• _GIVEN PROBLEM_: Transcribe every entry word for word, but skip the images.

• _Records from a geometry dataset_:
┄┄┄┄┄┄┄┄┄┄

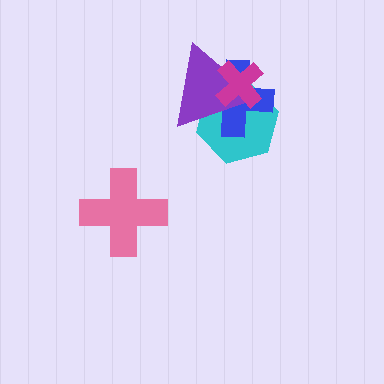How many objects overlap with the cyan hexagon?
3 objects overlap with the cyan hexagon.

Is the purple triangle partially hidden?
Yes, it is partially covered by another shape.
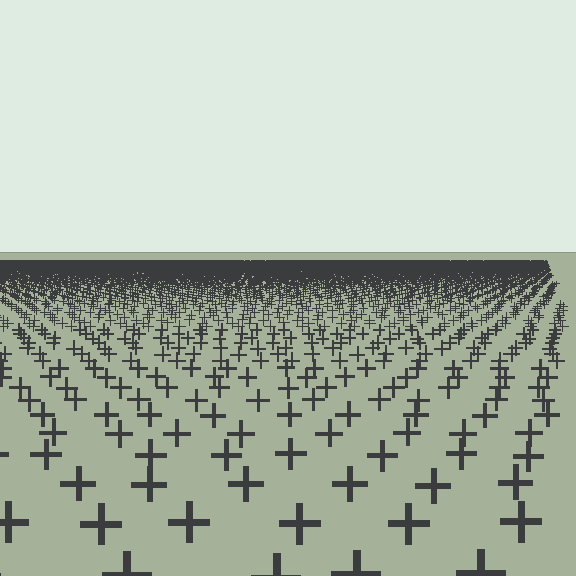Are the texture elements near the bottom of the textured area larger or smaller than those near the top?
Larger. Near the bottom, elements are closer to the viewer and appear at a bigger on-screen size.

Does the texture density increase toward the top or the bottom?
Density increases toward the top.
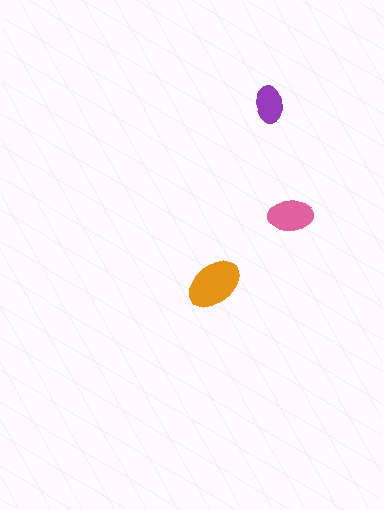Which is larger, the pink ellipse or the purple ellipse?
The pink one.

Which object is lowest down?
The orange ellipse is bottommost.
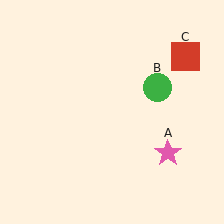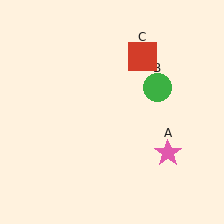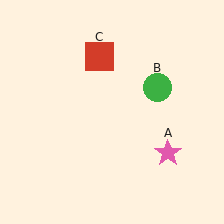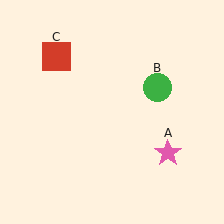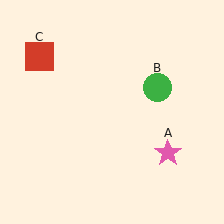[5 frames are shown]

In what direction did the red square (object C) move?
The red square (object C) moved left.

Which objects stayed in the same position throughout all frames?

┄┄┄┄┄┄┄┄┄┄

• _EXERCISE ANSWER_:
How many objects overlap with the cyan hexagon?
3 objects overlap with the cyan hexagon.

Is the purple triangle partially hidden?
Yes, it is partially covered by another shape.
Are the texture elements near the bottom of the textured area larger or smaller than those near the top?
Larger. Near the bottom, elements are closer to the viewer and appear at a bigger on-screen size.

Does the texture density increase toward the top or the bottom?
Density increases toward the top.
Which is larger, the pink ellipse or the purple ellipse?
The pink one.

Which object is lowest down?
The orange ellipse is bottommost.
[5 frames are shown]

In what direction did the red square (object C) move?
The red square (object C) moved left.

Which objects stayed in the same position throughout all frames?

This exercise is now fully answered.